_SET PROBLEM_
Write out exactly the lines from the one with "What is new in the top-left area of Image 2?" through the last line. Pictures stay out.

-- MATERIAL PROVIDED start --

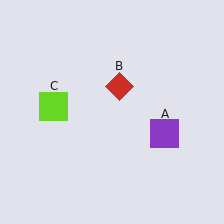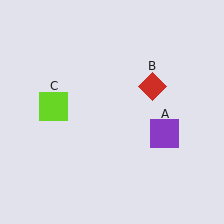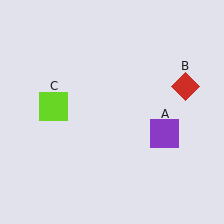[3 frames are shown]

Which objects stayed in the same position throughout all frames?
Purple square (object A) and lime square (object C) remained stationary.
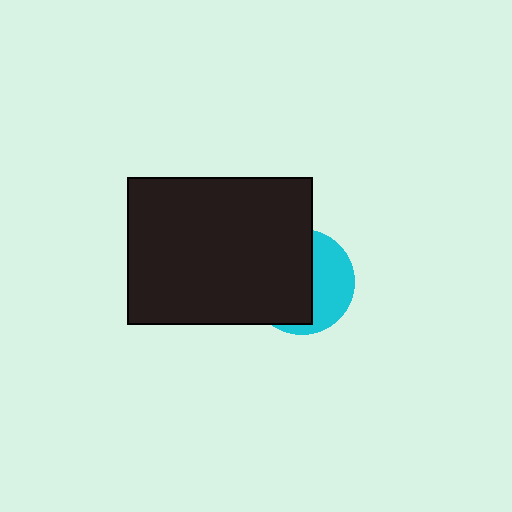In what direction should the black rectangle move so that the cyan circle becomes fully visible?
The black rectangle should move left. That is the shortest direction to clear the overlap and leave the cyan circle fully visible.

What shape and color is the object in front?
The object in front is a black rectangle.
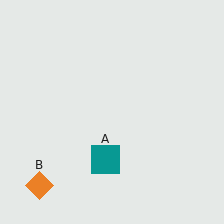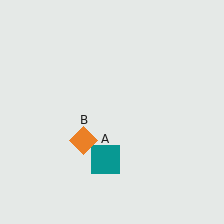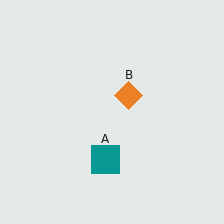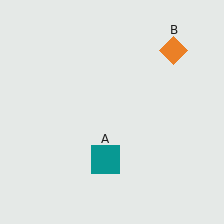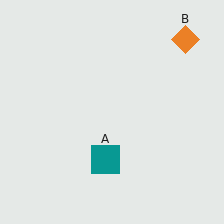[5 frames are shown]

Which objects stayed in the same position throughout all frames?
Teal square (object A) remained stationary.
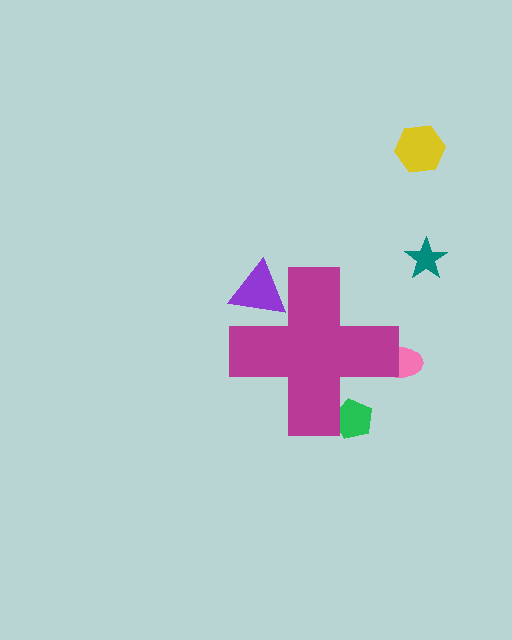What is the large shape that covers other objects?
A magenta cross.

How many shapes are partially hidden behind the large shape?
2 shapes are partially hidden.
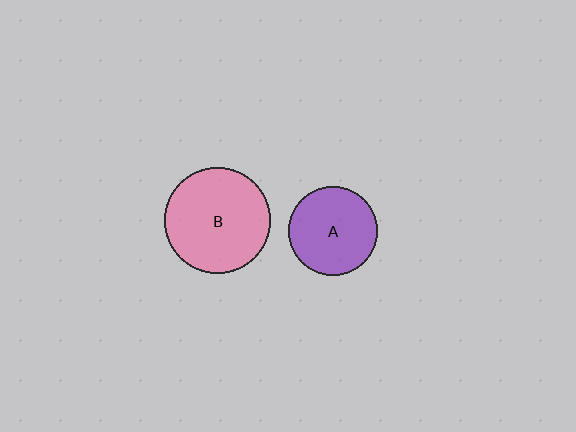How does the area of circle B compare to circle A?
Approximately 1.4 times.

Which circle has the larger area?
Circle B (pink).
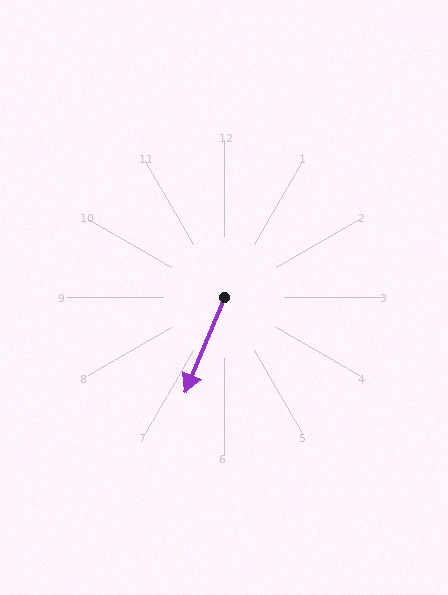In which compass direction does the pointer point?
Southwest.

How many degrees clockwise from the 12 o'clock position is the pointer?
Approximately 203 degrees.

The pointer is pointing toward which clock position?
Roughly 7 o'clock.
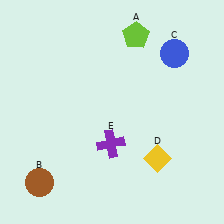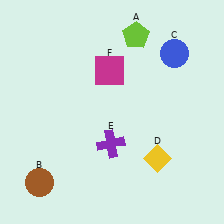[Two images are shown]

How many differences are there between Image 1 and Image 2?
There is 1 difference between the two images.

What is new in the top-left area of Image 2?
A magenta square (F) was added in the top-left area of Image 2.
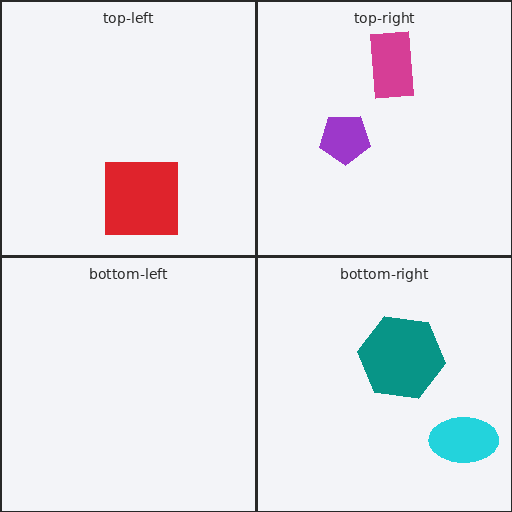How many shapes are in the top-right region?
2.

-- MATERIAL PROVIDED end --

_OUTPUT_
What is new in the top-left area of Image 2?
A magenta square (F) was added in the top-left area of Image 2.
How many shapes are in the top-right region?
2.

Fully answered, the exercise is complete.